• **Source data**:
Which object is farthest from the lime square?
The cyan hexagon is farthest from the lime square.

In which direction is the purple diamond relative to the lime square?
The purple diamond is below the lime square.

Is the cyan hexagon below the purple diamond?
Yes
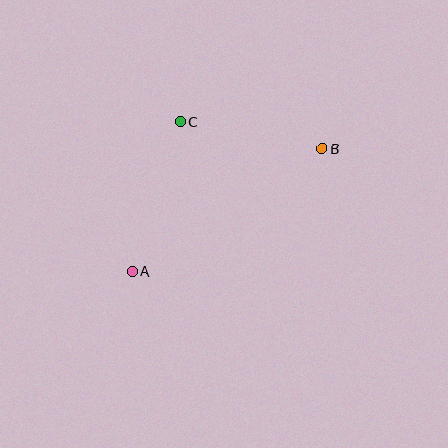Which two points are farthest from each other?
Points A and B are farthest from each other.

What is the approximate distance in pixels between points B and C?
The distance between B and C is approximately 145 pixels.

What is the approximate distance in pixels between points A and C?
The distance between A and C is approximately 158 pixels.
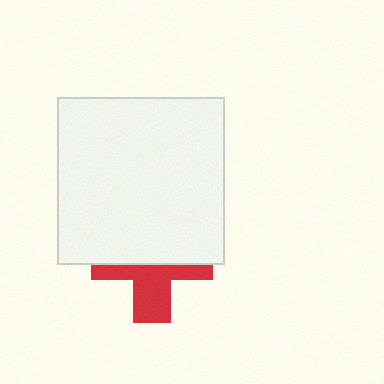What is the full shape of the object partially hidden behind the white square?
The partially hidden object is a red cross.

---

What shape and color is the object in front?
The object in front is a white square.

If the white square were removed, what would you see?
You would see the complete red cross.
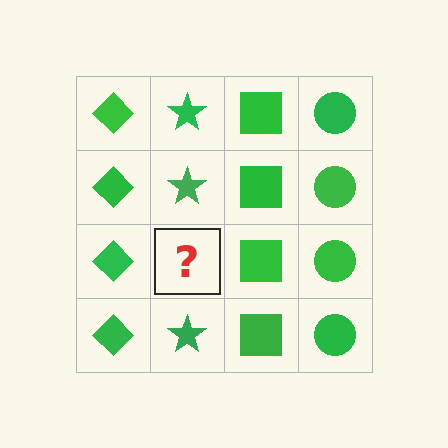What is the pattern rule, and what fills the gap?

• **DO THIS**:
In the listing above, find the line containing "What shape and color is the object in front?" and the line containing "What is the pattern", then write out both of them and every line between, exactly, with no pictures.

• **OUTPUT OF THE EXERCISE**:
What shape and color is the object in front?
The object in front is a white square.

If the white square were removed, what would you see?
You would see the complete red cross.
What is the pattern rule, and what fills the gap?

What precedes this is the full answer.